• **Questions regarding geometric shapes**
··········

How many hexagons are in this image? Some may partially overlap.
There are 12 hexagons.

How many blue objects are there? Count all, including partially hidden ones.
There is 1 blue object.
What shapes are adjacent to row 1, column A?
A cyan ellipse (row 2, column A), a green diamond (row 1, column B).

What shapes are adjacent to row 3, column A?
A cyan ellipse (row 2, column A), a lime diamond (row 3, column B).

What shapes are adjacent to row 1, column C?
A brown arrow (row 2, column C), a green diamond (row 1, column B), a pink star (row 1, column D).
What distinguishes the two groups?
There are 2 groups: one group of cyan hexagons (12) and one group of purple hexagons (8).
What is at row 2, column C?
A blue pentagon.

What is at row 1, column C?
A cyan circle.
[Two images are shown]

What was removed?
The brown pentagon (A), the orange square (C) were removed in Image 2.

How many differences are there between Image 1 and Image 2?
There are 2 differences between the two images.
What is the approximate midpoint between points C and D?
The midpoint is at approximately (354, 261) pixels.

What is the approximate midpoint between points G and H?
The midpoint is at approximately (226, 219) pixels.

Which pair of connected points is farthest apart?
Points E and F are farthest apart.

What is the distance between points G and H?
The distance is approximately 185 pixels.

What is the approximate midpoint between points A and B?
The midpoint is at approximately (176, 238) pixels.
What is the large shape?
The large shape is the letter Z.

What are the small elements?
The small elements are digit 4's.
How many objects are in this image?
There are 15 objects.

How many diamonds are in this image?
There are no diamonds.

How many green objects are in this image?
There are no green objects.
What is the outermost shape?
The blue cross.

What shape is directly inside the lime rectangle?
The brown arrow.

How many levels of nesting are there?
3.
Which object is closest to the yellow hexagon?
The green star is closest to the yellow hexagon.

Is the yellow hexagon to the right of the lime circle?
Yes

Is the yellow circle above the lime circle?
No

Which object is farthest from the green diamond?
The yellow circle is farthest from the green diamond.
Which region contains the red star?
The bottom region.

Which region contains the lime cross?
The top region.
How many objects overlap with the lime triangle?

··········

• **Task directions**
Please set down all the data word for word.

• **Reply**
How many hexagons are in this image? Some may partially overlap.
There are 12 hexagons.

How many blue objects are there? Count all, including partially hidden ones.
There is 1 blue object.
What shapes are adjacent to row 1, column A?
A cyan ellipse (row 2, column A), a green diamond (row 1, column B).

What shapes are adjacent to row 3, column A?
A cyan ellipse (row 2, column A), a lime diamond (row 3, column B).

What shapes are adjacent to row 1, column C?
A brown arrow (row 2, column C), a green diamond (row 1, column B), a pink star (row 1, column D).
What distinguishes the two groups?
There are 2 groups: one group of cyan hexagons (12) and one group of purple hexagons (8).
What is at row 2, column C?
A blue pentagon.

What is at row 1, column C?
A cyan circle.
[Two images are shown]

What was removed?
The brown pentagon (A), the orange square (C) were removed in Image 2.

How many differences are there between Image 1 and Image 2?
There are 2 differences between the two images.
What is the approximate midpoint between points C and D?
The midpoint is at approximately (354, 261) pixels.

What is the approximate midpoint between points G and H?
The midpoint is at approximately (226, 219) pixels.

Which pair of connected points is farthest apart?
Points E and F are farthest apart.

What is the distance between points G and H?
The distance is approximately 185 pixels.

What is the approximate midpoint between points A and B?
The midpoint is at approximately (176, 238) pixels.
What is the large shape?
The large shape is the letter Z.

What are the small elements?
The small elements are digit 4's.
How many objects are in this image?
There are 15 objects.

How many diamonds are in this image?
There are no diamonds.

How many green objects are in this image?
There are no green objects.
What is the outermost shape?
The blue cross.

What shape is directly inside the lime rectangle?
The brown arrow.

How many levels of nesting are there?
3.
Which object is closest to the yellow hexagon?
The green star is closest to the yellow hexagon.

Is the yellow hexagon to the right of the lime circle?
Yes

Is the yellow circle above the lime circle?
No

Which object is farthest from the green diamond?
The yellow circle is farthest from the green diamond.
Which region contains the red star?
The bottom region.

Which region contains the lime cross?
The top region.
How many objects overlap with the lime triangle?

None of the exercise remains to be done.